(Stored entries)
◇ ◇ ◇ ◇ ◇ ◇ ◇

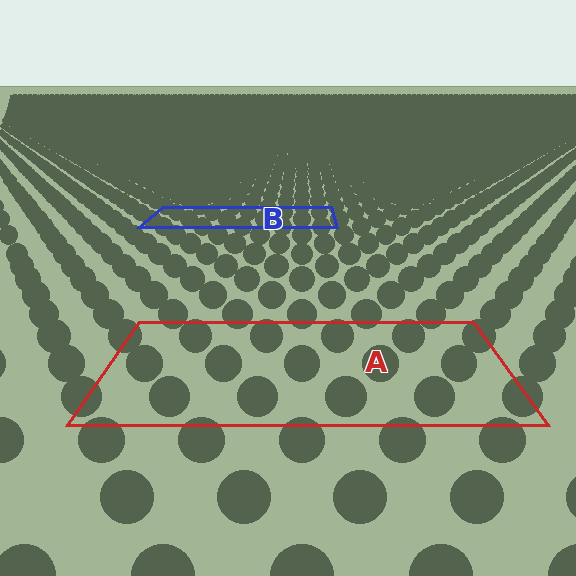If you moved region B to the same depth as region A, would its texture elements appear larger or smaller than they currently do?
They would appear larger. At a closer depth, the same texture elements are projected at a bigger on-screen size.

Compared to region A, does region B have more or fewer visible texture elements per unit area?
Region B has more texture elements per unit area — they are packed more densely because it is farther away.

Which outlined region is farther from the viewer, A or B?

◇ ◇ ◇ ◇ ◇ ◇ ◇

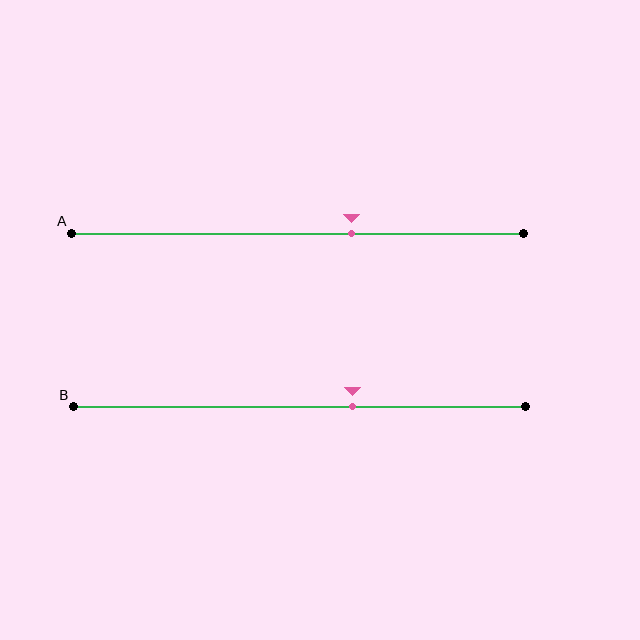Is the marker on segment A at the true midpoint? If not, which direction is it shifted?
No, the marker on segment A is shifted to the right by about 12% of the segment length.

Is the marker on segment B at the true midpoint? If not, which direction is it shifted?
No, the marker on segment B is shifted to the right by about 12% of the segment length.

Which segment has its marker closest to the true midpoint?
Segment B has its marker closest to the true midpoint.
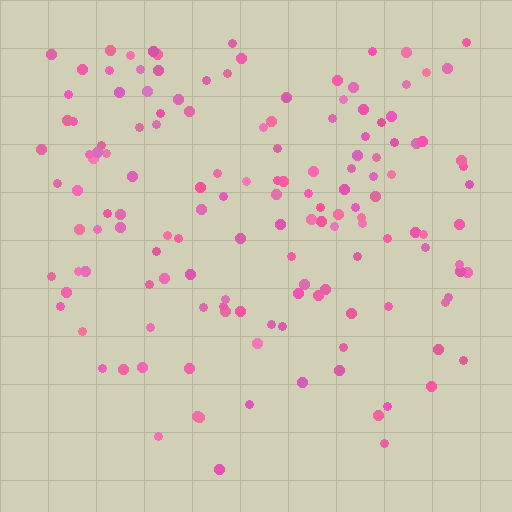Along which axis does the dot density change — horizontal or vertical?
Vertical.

◇ ◇ ◇ ◇ ◇ ◇ ◇

- [BRIEF]
From the listing above, output exactly the run of lines that starts with the line containing "Compared to region" and ends with the line containing "Which outlined region".

- [EXERCISE RESPONSE]
Compared to region A, does region B have more or fewer visible texture elements per unit area?
Region B has more texture elements per unit area — they are packed more densely because it is farther away.

Which outlined region is farther from the viewer, A or B?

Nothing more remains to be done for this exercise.